** Start Supplied material **

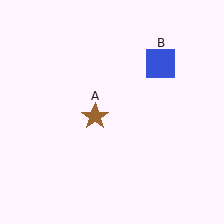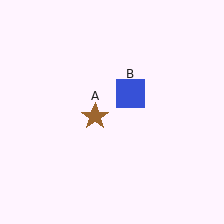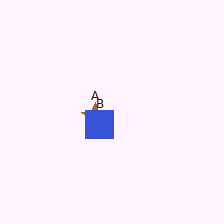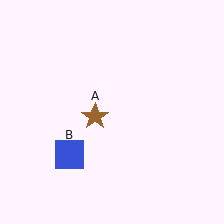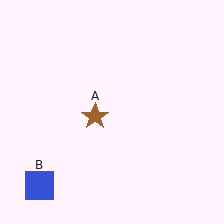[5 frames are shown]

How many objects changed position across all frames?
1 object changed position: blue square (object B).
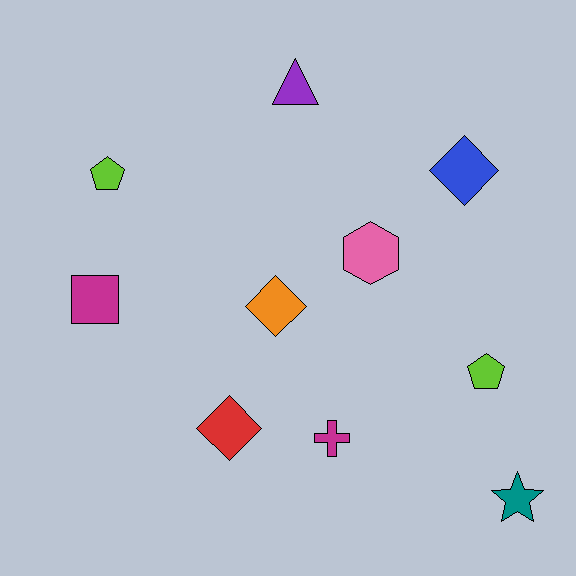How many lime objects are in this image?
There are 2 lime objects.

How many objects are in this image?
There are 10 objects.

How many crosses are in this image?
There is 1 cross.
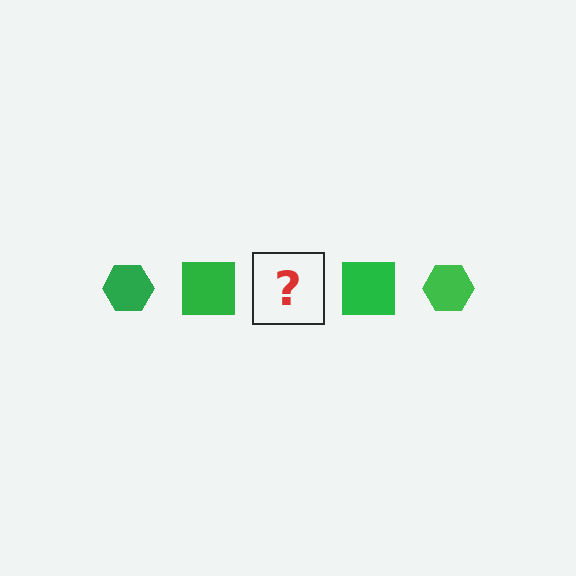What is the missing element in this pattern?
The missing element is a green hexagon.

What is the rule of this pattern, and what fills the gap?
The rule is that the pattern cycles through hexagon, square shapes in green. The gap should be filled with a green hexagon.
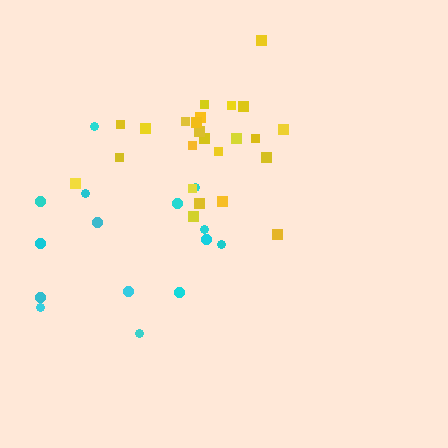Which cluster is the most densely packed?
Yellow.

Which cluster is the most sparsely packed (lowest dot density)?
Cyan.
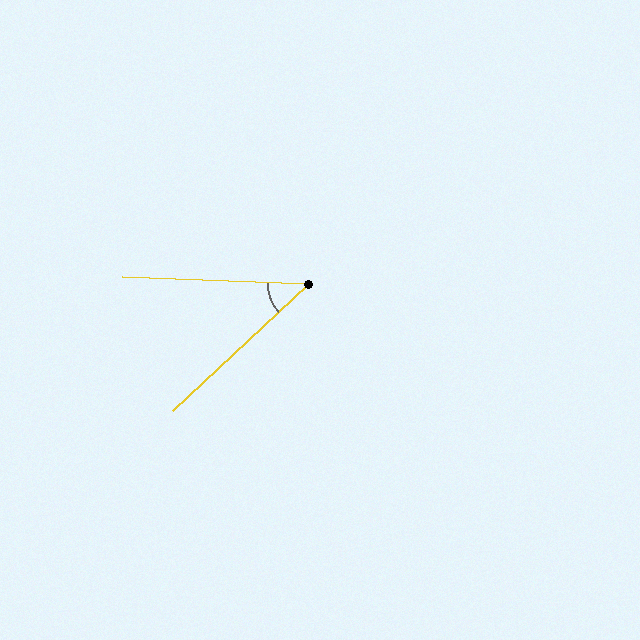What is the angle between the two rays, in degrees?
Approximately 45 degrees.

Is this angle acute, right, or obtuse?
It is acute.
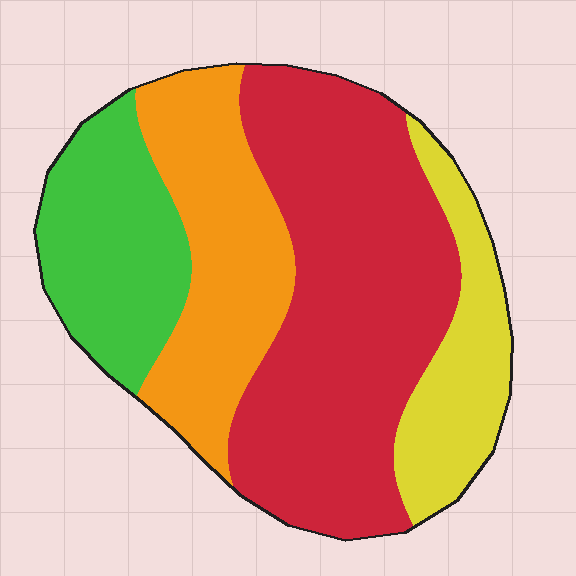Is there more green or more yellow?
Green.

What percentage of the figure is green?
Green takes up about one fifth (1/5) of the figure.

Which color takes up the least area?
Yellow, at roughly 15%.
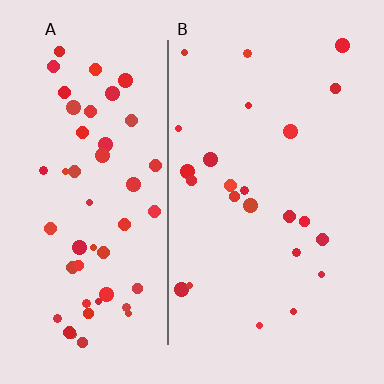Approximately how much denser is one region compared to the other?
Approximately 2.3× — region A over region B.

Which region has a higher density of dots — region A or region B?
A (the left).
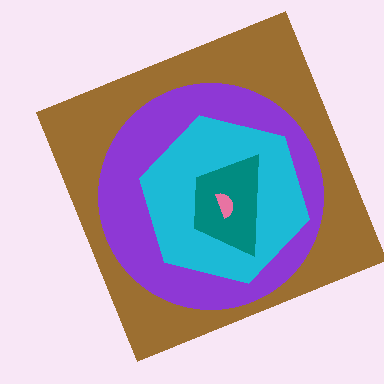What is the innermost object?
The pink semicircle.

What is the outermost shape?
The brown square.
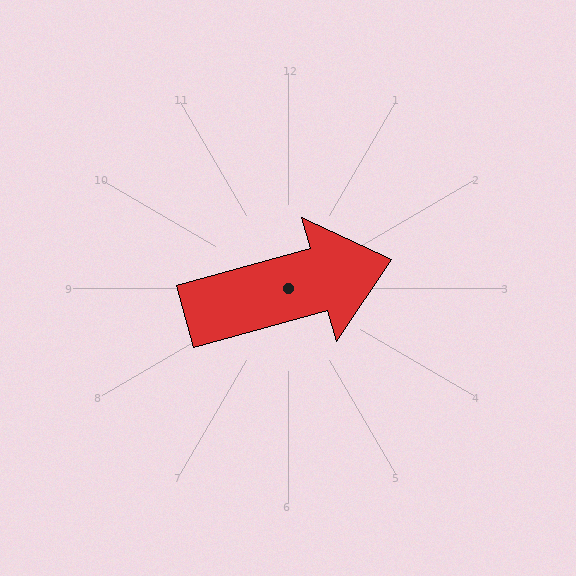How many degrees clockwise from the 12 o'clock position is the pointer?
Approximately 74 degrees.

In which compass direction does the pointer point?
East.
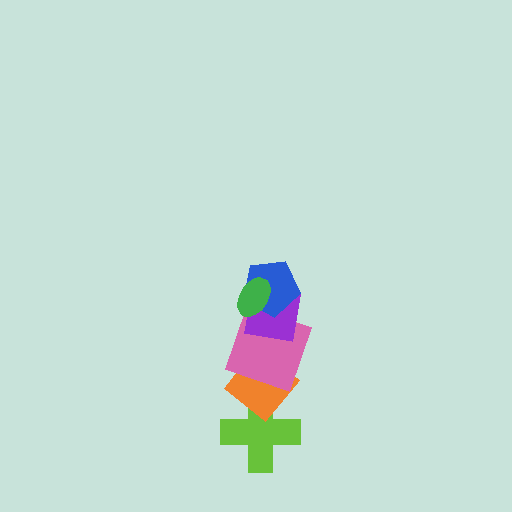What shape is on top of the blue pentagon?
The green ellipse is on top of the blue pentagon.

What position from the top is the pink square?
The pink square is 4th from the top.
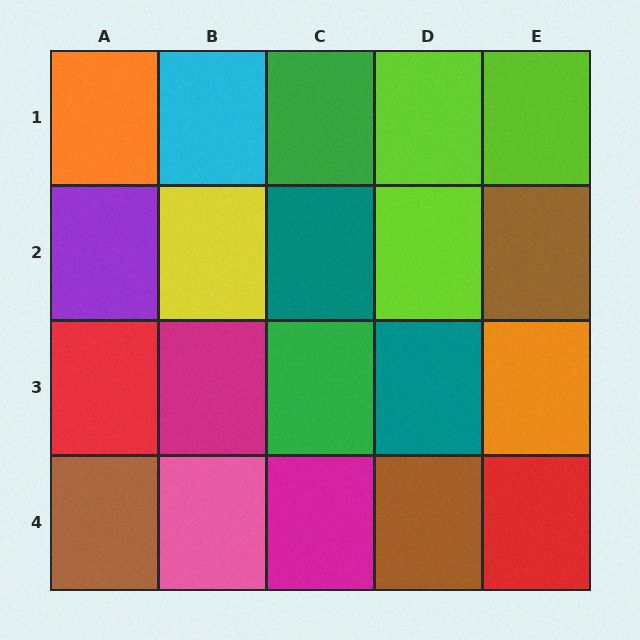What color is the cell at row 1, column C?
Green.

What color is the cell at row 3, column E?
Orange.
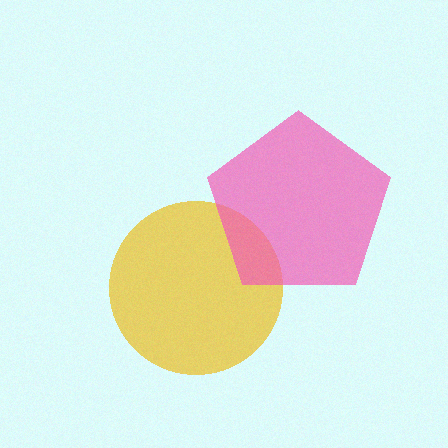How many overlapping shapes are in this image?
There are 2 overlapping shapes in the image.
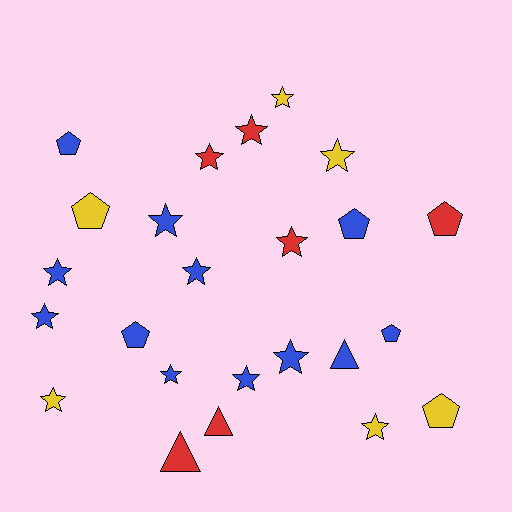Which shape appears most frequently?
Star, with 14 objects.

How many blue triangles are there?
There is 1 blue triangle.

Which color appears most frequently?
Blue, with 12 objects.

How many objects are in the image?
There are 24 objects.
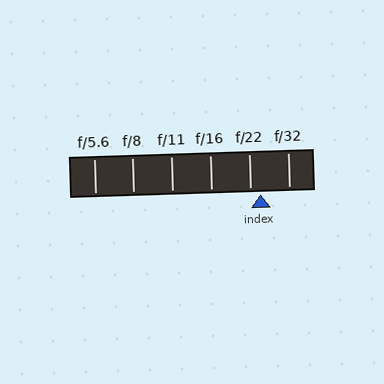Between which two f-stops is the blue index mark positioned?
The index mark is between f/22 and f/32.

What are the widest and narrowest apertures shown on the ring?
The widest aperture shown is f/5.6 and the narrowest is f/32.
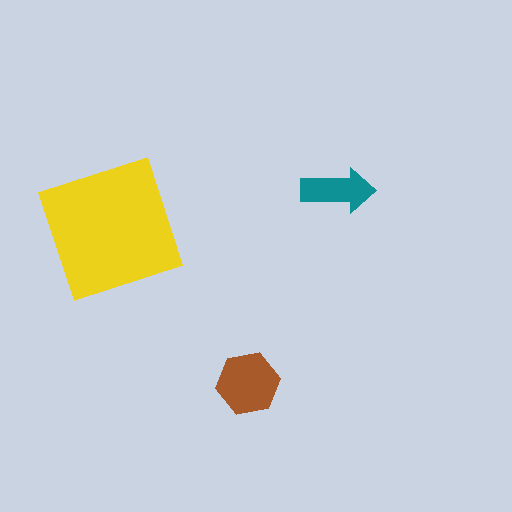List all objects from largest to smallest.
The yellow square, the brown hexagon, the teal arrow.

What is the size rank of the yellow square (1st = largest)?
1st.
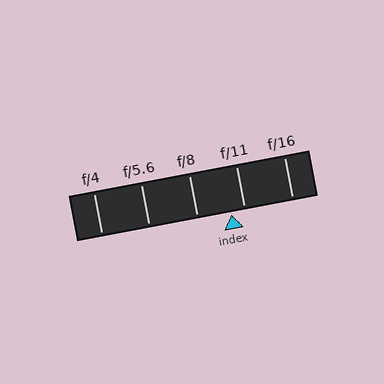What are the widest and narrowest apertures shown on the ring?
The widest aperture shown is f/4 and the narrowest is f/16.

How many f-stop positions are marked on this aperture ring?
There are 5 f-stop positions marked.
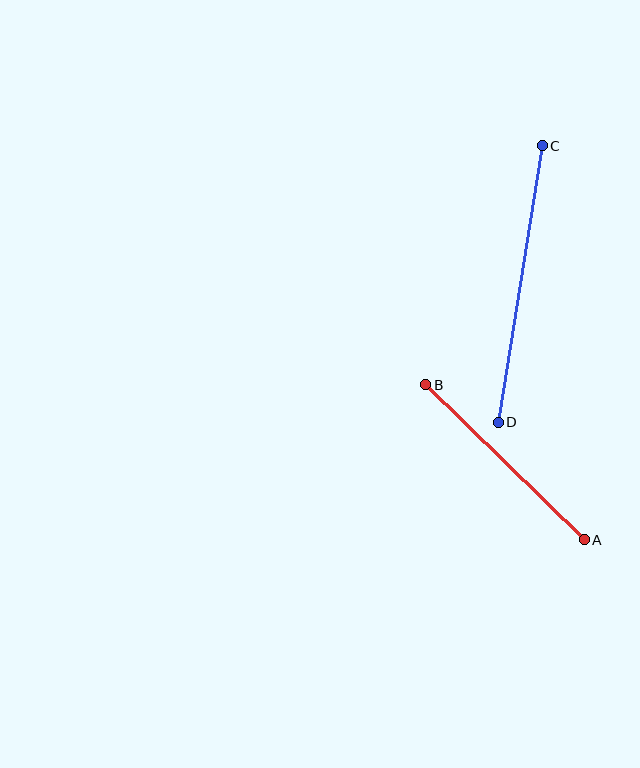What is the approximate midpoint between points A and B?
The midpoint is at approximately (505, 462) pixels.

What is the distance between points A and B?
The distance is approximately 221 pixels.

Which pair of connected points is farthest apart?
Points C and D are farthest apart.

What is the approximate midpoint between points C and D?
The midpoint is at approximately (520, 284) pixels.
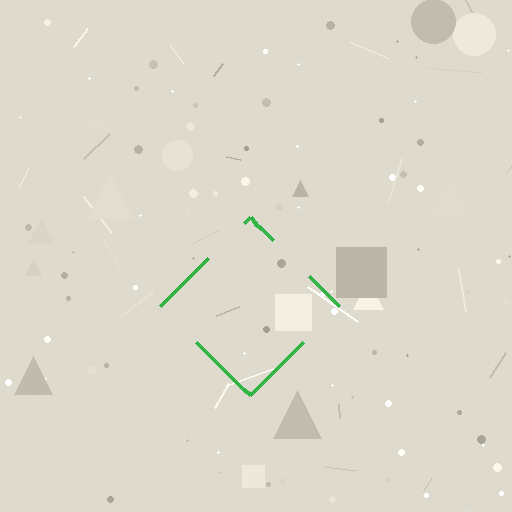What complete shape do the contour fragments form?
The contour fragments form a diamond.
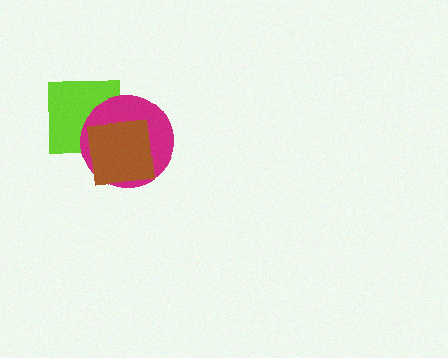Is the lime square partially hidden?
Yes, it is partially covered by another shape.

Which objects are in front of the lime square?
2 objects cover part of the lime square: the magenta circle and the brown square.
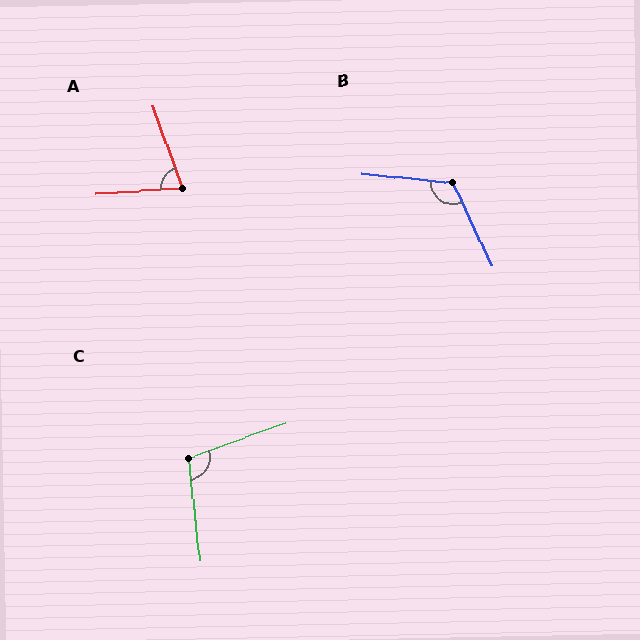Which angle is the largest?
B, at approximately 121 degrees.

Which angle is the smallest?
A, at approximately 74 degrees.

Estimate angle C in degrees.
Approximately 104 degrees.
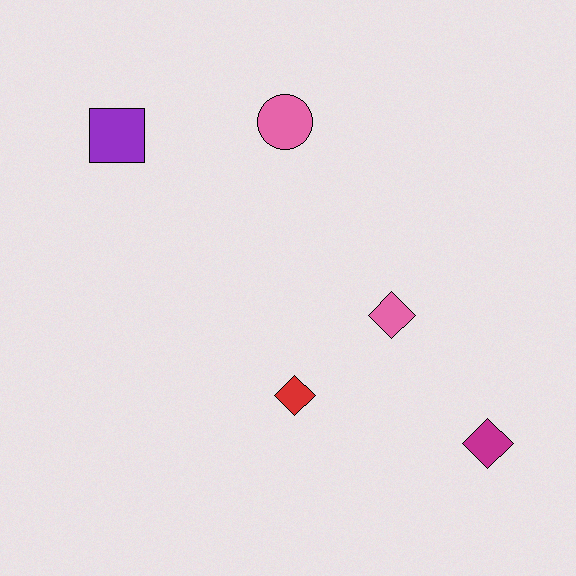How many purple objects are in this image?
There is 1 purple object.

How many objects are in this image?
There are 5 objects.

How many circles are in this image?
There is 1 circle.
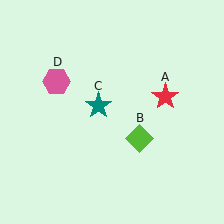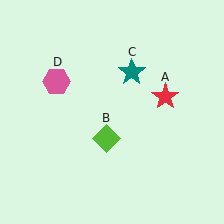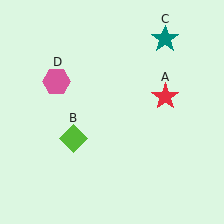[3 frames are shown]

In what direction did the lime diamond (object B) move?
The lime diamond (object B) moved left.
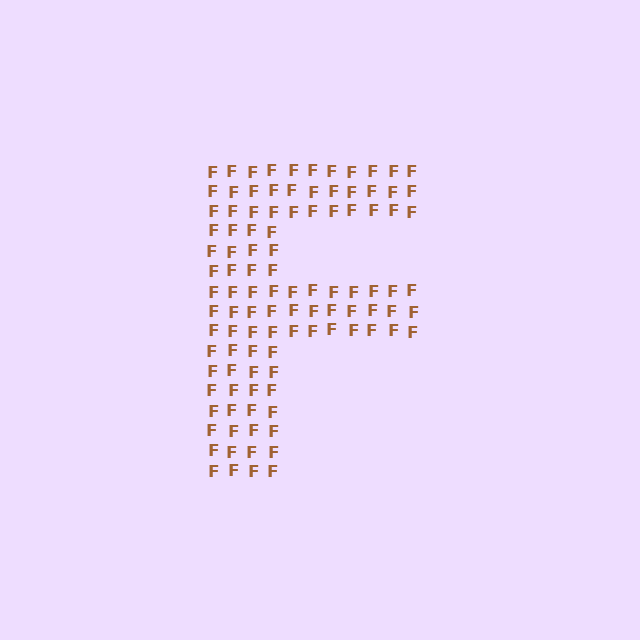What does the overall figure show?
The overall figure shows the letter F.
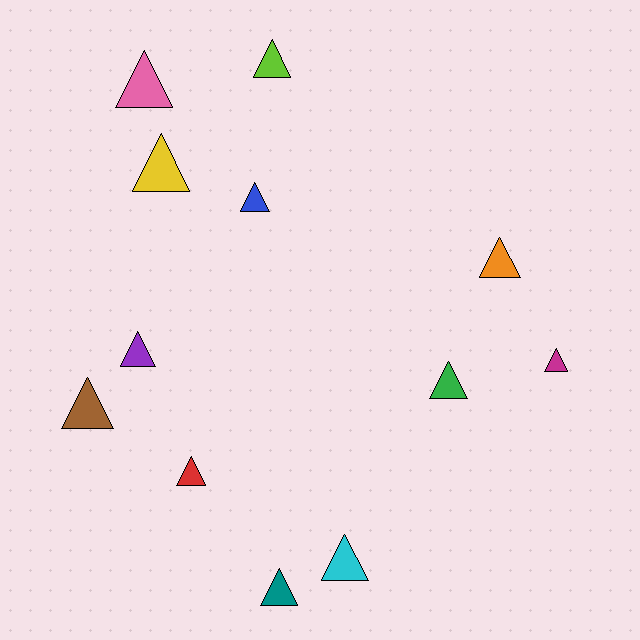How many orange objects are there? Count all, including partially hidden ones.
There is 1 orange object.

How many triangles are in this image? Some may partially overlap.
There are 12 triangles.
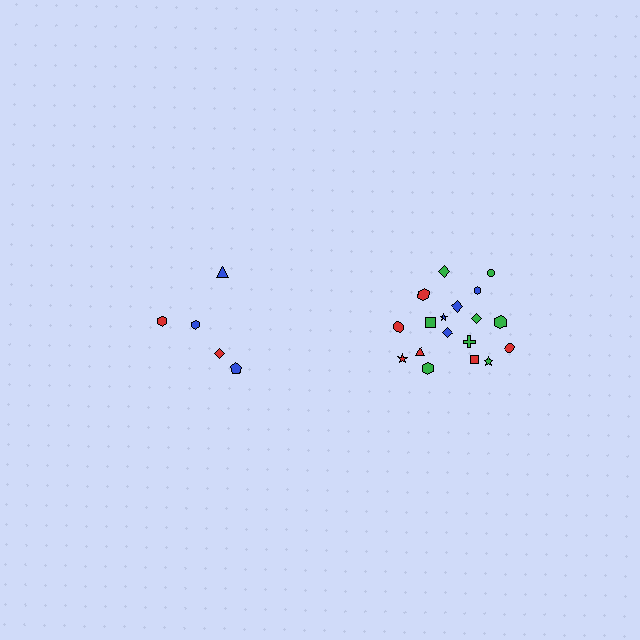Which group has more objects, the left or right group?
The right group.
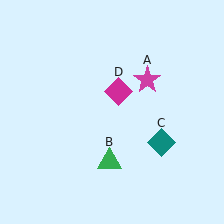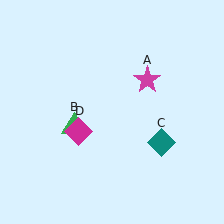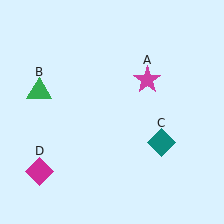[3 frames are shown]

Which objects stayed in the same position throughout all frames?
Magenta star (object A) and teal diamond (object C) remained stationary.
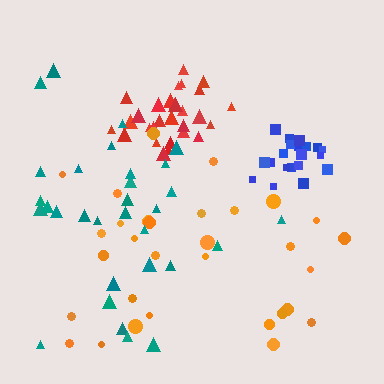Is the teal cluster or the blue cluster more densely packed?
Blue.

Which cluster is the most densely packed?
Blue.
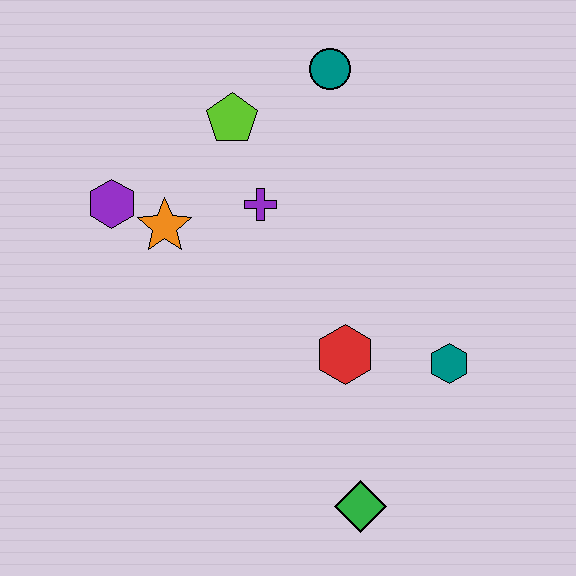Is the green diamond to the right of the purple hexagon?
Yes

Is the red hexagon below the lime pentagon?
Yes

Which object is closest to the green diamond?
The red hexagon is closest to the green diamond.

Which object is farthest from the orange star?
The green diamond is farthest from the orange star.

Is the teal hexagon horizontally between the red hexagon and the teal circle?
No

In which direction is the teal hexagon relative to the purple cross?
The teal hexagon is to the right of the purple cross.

** End Supplied material **

Reproduce each line exactly, please, except for any pictures.

[5 frames are shown]

How many objects changed position across all frames?
1 object changed position: blue square (object B).
How many lime objects are in this image?
There are 2 lime objects.

How many objects are in this image?
There are 10 objects.

How many crosses are in this image?
There is 1 cross.
What is the missing element in this pattern?
The missing element is a green hexagon.

What is the rule of this pattern, and what fills the gap?
The rule is that the pattern cycles through hexagon, square shapes in green. The gap should be filled with a green hexagon.
Which cluster is the most densely packed?
Yellow.

Which cluster is the most sparsely packed (lowest dot density)?
Cyan.
What is the angle between the two rays, in degrees?
Approximately 45 degrees.

Is this angle acute, right, or obtuse?
It is acute.
Is there more green or more yellow?
Green.

What percentage of the figure is green?
Green takes up about one fifth (1/5) of the figure.

Which color takes up the least area?
Yellow, at roughly 15%.
Approximately how much denser is one region compared to the other?
Approximately 2.3× — region A over region B.

Which region has a higher density of dots — region A or region B?
A (the left).
What is the innermost object?
The pink semicircle.

What is the outermost shape?
The brown square.
How many degrees clockwise from the 12 o'clock position is the pointer?
Approximately 74 degrees.

In which compass direction does the pointer point?
East.
What shape is on top of the blue pentagon?
The green ellipse is on top of the blue pentagon.

What position from the top is the pink square?
The pink square is 4th from the top.
What color is the cell at row 1, column C?
Green.

What color is the cell at row 3, column E?
Orange.
How many overlapping shapes are in this image?
There are 2 overlapping shapes in the image.
Which shape appears most frequently?
Star, with 14 objects.

How many blue triangles are there?
There is 1 blue triangle.

Which color appears most frequently?
Blue, with 12 objects.

How many objects are in the image?
There are 24 objects.
Between which two f-stops is the blue index mark positioned?
The index mark is between f/22 and f/32.

What are the widest and narrowest apertures shown on the ring?
The widest aperture shown is f/5.6 and the narrowest is f/32.
List all objects from largest to smallest.
The yellow square, the brown hexagon, the teal arrow.

What is the size rank of the yellow square (1st = largest)?
1st.
What are the widest and narrowest apertures shown on the ring?
The widest aperture shown is f/4 and the narrowest is f/16.

How many f-stop positions are marked on this aperture ring?
There are 5 f-stop positions marked.
What is the approximate midpoint between points A and B?
The midpoint is at approximately (505, 462) pixels.

What is the distance between points A and B?
The distance is approximately 221 pixels.

Which pair of connected points is farthest apart?
Points C and D are farthest apart.

What is the approximate midpoint between points C and D?
The midpoint is at approximately (520, 284) pixels.
What complete shape do the contour fragments form?
The contour fragments form a diamond.
Is the lime square partially hidden?
Yes, it is partially covered by another shape.

Which objects are in front of the lime square?
2 objects cover part of the lime square: the magenta circle and the brown square.
Which angle is the largest?
B, at approximately 121 degrees.

Which angle is the smallest?
A, at approximately 74 degrees.

Estimate angle C in degrees.
Approximately 104 degrees.
How many purple objects are in this image?
There is 1 purple object.

How many objects are in this image?
There are 5 objects.

How many circles are in this image?
There is 1 circle.
[3 frames are shown]

In what direction did the lime diamond (object B) move?
The lime diamond (object B) moved left.
What does the overall figure show?
The overall figure shows the letter F.
How many orange objects are there? Count all, including partially hidden ones.
There is 1 orange object.

How many triangles are in this image? Some may partially overlap.
There are 12 triangles.
Which group has more objects, the left or right group?
The right group.
[3 frames are shown]

Which objects stayed in the same position throughout all frames?
Magenta star (object A) and teal diamond (object C) remained stationary.
Is the teal cluster or the blue cluster more densely packed?
Blue.

Which cluster is the most densely packed?
Blue.
Is the green diamond to the right of the purple hexagon?
Yes

Is the red hexagon below the lime pentagon?
Yes

Which object is closest to the green diamond?
The red hexagon is closest to the green diamond.

Which object is farthest from the orange star?
The green diamond is farthest from the orange star.

Is the teal hexagon horizontally between the red hexagon and the teal circle?
No

In which direction is the teal hexagon relative to the purple cross?
The teal hexagon is to the right of the purple cross.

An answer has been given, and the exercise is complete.